— begin —

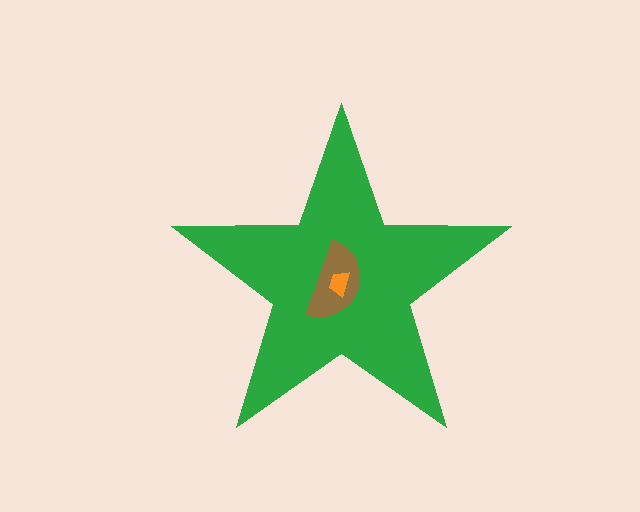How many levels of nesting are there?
3.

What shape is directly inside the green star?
The brown semicircle.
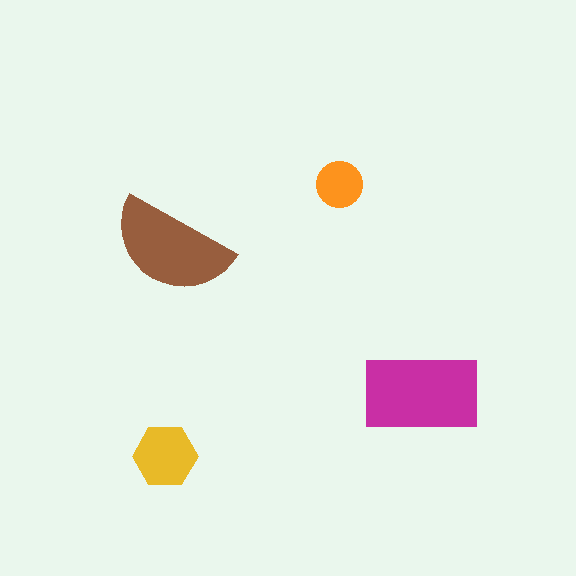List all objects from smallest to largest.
The orange circle, the yellow hexagon, the brown semicircle, the magenta rectangle.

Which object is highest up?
The orange circle is topmost.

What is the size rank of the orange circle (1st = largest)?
4th.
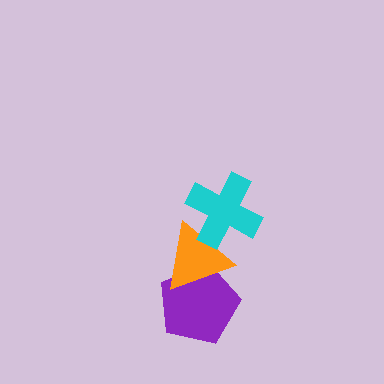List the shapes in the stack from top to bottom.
From top to bottom: the cyan cross, the orange triangle, the purple pentagon.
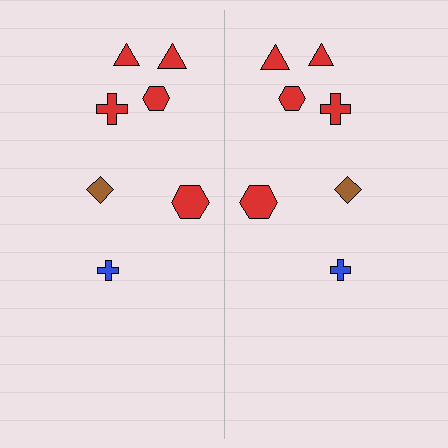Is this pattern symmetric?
Yes, this pattern has bilateral (reflection) symmetry.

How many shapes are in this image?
There are 14 shapes in this image.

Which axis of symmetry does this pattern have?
The pattern has a vertical axis of symmetry running through the center of the image.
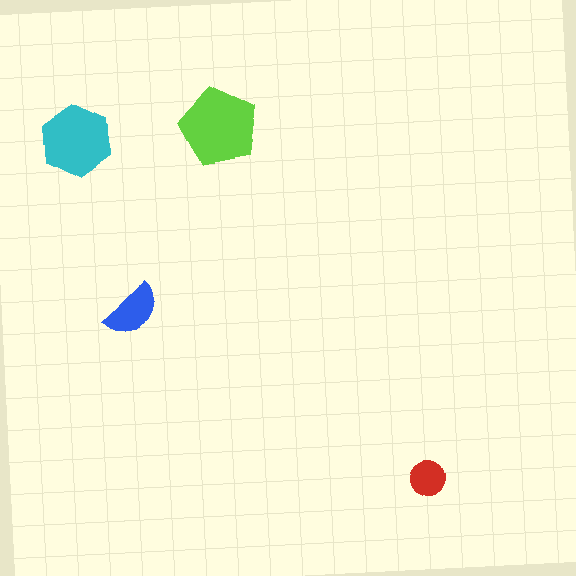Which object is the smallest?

— end —

• Task statement: Pictures in the records should not appear in your copy, but everything else must be transcribed exactly.

• The completed task:
How many levels of nesting are there?
3.

What shape is directly inside the green star?
The brown semicircle.
List all objects from smallest to largest.
The orange circle, the yellow hexagon, the brown semicircle, the magenta rectangle.

Which object is highest up?
The orange circle is topmost.

What is the size rank of the orange circle (1st = largest)?
4th.
List the shapes in the stack from top to bottom.
From top to bottom: the cyan cross, the orange triangle, the purple pentagon.
Is this pattern symmetric?
Yes, this pattern has bilateral (reflection) symmetry.

How many shapes are in this image?
There are 14 shapes in this image.

Which axis of symmetry does this pattern have?
The pattern has a vertical axis of symmetry running through the center of the image.
Which object is the smallest?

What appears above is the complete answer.